Pictures stay out of the copy; set down each line of the listing below exactly.
[Begin]
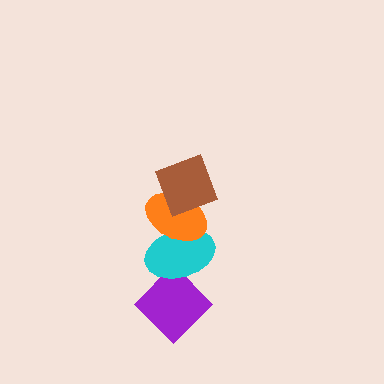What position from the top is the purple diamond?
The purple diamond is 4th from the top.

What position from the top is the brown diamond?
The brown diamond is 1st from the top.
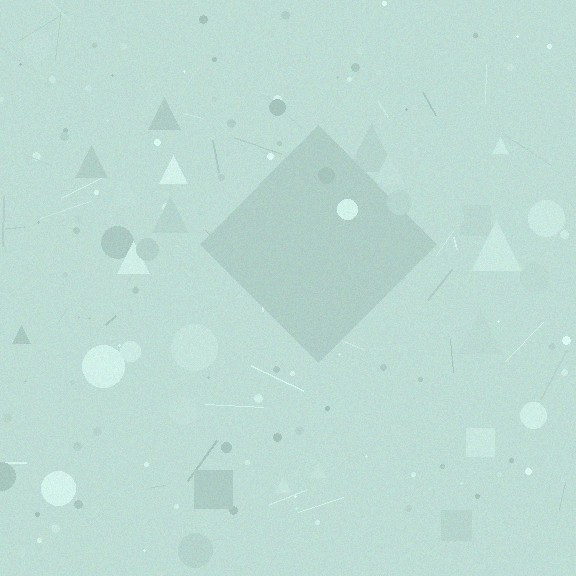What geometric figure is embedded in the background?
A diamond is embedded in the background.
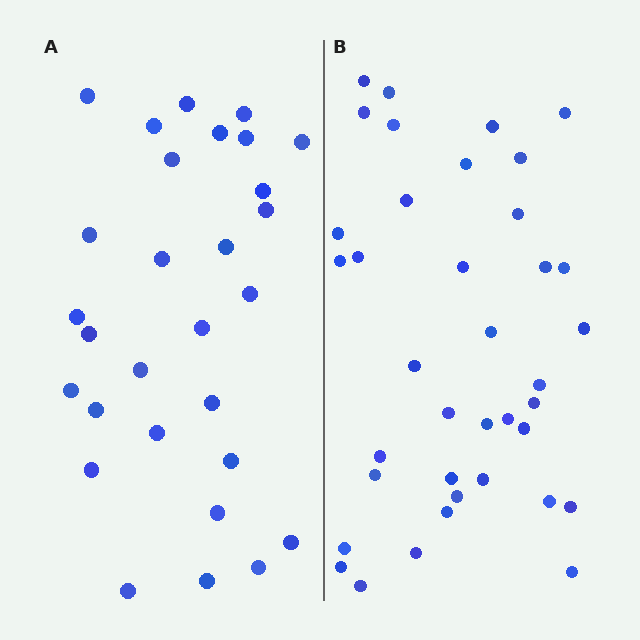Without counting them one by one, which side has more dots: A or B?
[End]
* Worked solution
What position from the top is the purple diamond?
The purple diamond is 4th from the top.

What position from the top is the brown diamond?
The brown diamond is 1st from the top.
What geometric figure is embedded in the background?
A diamond is embedded in the background.
Without counting them one by one, which side has more dots: A or B?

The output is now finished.